Given task >> Reproduce every entry exactly and leave its pictures out.

[Geometry question dataset rows]

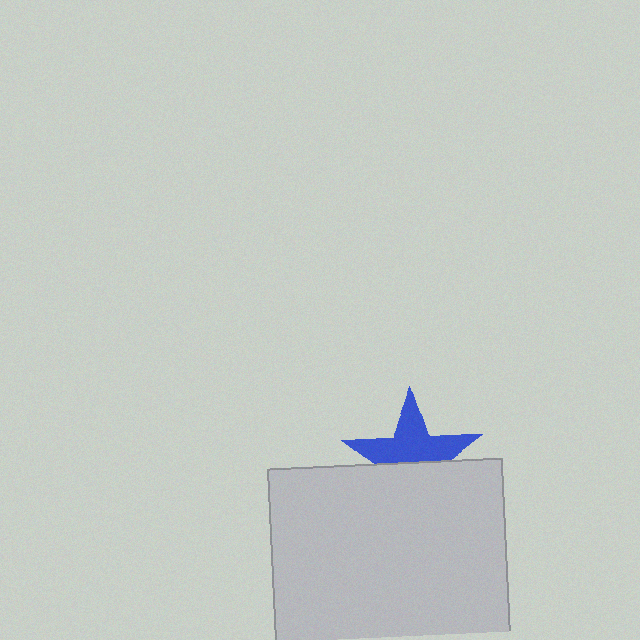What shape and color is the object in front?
The object in front is a light gray square.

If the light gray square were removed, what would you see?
You would see the complete blue star.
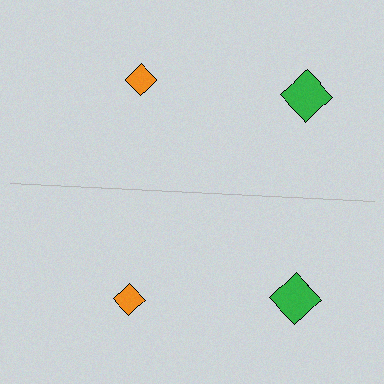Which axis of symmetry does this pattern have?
The pattern has a horizontal axis of symmetry running through the center of the image.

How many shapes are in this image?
There are 4 shapes in this image.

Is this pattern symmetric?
Yes, this pattern has bilateral (reflection) symmetry.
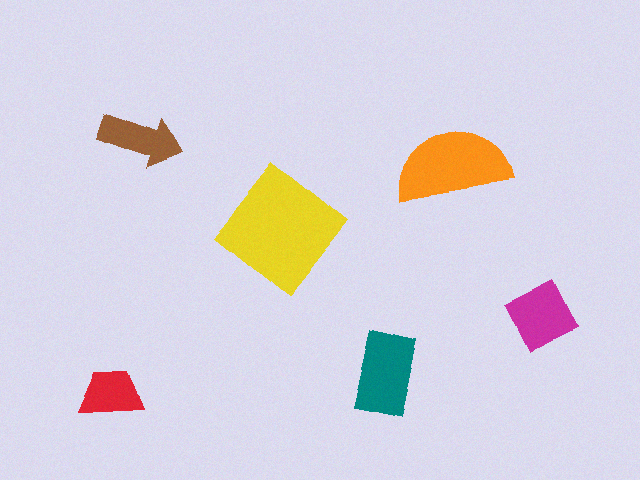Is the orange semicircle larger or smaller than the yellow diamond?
Smaller.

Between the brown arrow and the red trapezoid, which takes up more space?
The brown arrow.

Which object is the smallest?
The red trapezoid.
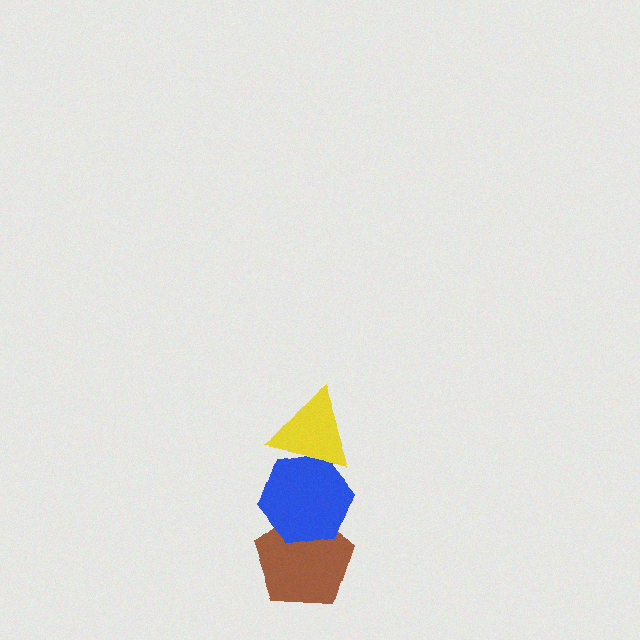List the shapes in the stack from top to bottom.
From top to bottom: the yellow triangle, the blue hexagon, the brown pentagon.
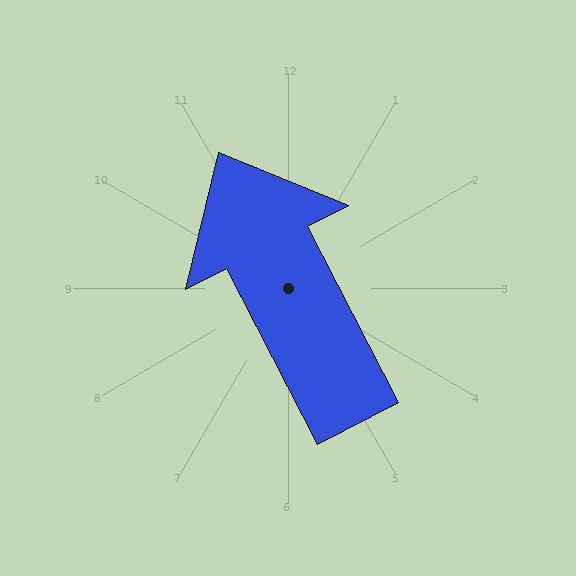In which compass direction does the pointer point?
Northwest.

Task result >>
What shape and color is the object in front?
The object in front is a light gray square.

If the light gray square were removed, what would you see?
You would see the complete blue star.
Which axis of symmetry does this pattern have?
The pattern has a horizontal axis of symmetry running through the center of the image.

How many shapes are in this image?
There are 4 shapes in this image.

Is this pattern symmetric?
Yes, this pattern has bilateral (reflection) symmetry.
Is the orange semicircle larger or smaller than the yellow diamond?
Smaller.

Between the brown arrow and the red trapezoid, which takes up more space?
The brown arrow.

Which object is the smallest?
The red trapezoid.
List the shapes in the stack from top to bottom.
From top to bottom: the yellow triangle, the blue hexagon, the brown pentagon.
In which compass direction does the pointer point?
Northwest.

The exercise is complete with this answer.